Raw data —
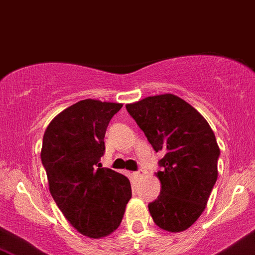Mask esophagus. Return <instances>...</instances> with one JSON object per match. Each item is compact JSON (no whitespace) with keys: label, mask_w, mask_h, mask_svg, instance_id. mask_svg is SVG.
Returning <instances> with one entry per match:
<instances>
[{"label":"esophagus","mask_w":255,"mask_h":255,"mask_svg":"<svg viewBox=\"0 0 255 255\" xmlns=\"http://www.w3.org/2000/svg\"><path fill=\"white\" fill-rule=\"evenodd\" d=\"M133 176L135 177V178H140L142 176V174L140 171H136V172H133Z\"/></svg>","instance_id":"obj_1"}]
</instances>
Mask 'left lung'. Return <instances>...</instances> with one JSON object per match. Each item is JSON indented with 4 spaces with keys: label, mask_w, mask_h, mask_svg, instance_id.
<instances>
[{
    "label": "left lung",
    "mask_w": 255,
    "mask_h": 255,
    "mask_svg": "<svg viewBox=\"0 0 255 255\" xmlns=\"http://www.w3.org/2000/svg\"><path fill=\"white\" fill-rule=\"evenodd\" d=\"M154 151H162L160 194L148 211L160 229L180 233L197 222L218 177L219 146L204 116L171 93L126 105Z\"/></svg>",
    "instance_id": "obj_1"
}]
</instances>
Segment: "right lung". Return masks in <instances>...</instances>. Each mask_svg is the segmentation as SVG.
<instances>
[{
    "mask_svg": "<svg viewBox=\"0 0 255 255\" xmlns=\"http://www.w3.org/2000/svg\"><path fill=\"white\" fill-rule=\"evenodd\" d=\"M122 105L84 99L55 116L43 136L49 191L72 227L90 239L118 229L131 197L129 180L99 163L107 127Z\"/></svg>",
    "mask_w": 255,
    "mask_h": 255,
    "instance_id": "right-lung-1",
    "label": "right lung"
}]
</instances>
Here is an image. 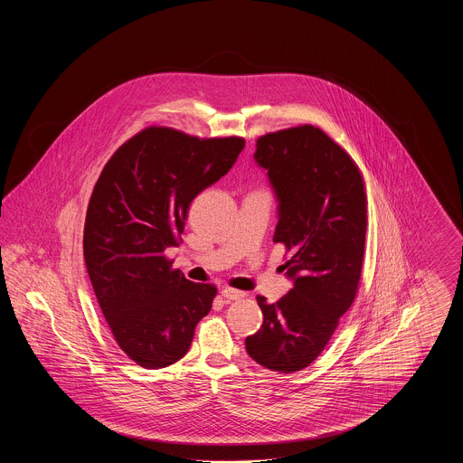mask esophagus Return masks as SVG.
<instances>
[{
  "label": "esophagus",
  "mask_w": 463,
  "mask_h": 463,
  "mask_svg": "<svg viewBox=\"0 0 463 463\" xmlns=\"http://www.w3.org/2000/svg\"><path fill=\"white\" fill-rule=\"evenodd\" d=\"M222 297L227 300H241L246 297V293L241 289H234V288H223L222 289Z\"/></svg>",
  "instance_id": "1"
}]
</instances>
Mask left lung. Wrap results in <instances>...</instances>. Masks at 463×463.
Segmentation results:
<instances>
[{"label": "left lung", "instance_id": "obj_1", "mask_svg": "<svg viewBox=\"0 0 463 463\" xmlns=\"http://www.w3.org/2000/svg\"><path fill=\"white\" fill-rule=\"evenodd\" d=\"M255 159L279 201L272 240L285 246L283 269L295 285L274 304L257 297L264 325L244 344L260 366L295 373L325 351L357 295L366 185L349 153L312 125L259 137Z\"/></svg>", "mask_w": 463, "mask_h": 463}]
</instances>
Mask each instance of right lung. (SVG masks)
I'll return each instance as SVG.
<instances>
[{"mask_svg":"<svg viewBox=\"0 0 463 463\" xmlns=\"http://www.w3.org/2000/svg\"><path fill=\"white\" fill-rule=\"evenodd\" d=\"M242 137L199 138L170 127L133 135L106 163L90 198L83 253L110 333L133 363L157 370L182 359L217 287L174 269L191 201L225 175Z\"/></svg>","mask_w":463,"mask_h":463,"instance_id":"1","label":"right lung"}]
</instances>
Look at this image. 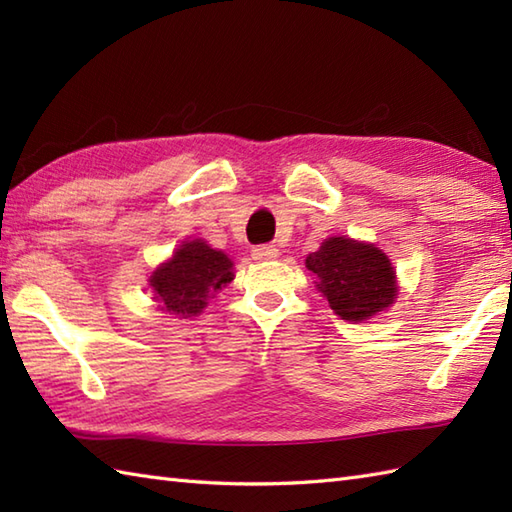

Exercise goal — Copy the records above word for word, from the line containing "Mask left lung." through the end of the records, and leave out the pictures.

Expected answer —
Mask left lung. Wrap results in <instances>...</instances>. Masks at 463×463.
Segmentation results:
<instances>
[{"label": "left lung", "instance_id": "obj_1", "mask_svg": "<svg viewBox=\"0 0 463 463\" xmlns=\"http://www.w3.org/2000/svg\"><path fill=\"white\" fill-rule=\"evenodd\" d=\"M255 159L279 201L272 240L285 246L283 269L295 285L274 304L257 297L264 325L244 344L260 366L295 373L325 351L357 295L366 185L349 153L312 125L259 137Z\"/></svg>", "mask_w": 463, "mask_h": 463}]
</instances>
Mask each instance of right lung. (SVG masks)
I'll return each instance as SVG.
<instances>
[{"mask_svg":"<svg viewBox=\"0 0 463 463\" xmlns=\"http://www.w3.org/2000/svg\"><path fill=\"white\" fill-rule=\"evenodd\" d=\"M242 137L199 138L170 127L133 135L106 163L90 198L83 253L110 333L133 363L157 370L182 359L217 287L174 269L191 201L225 175Z\"/></svg>","mask_w":463,"mask_h":463,"instance_id":"1","label":"right lung"}]
</instances>
Look at this image. 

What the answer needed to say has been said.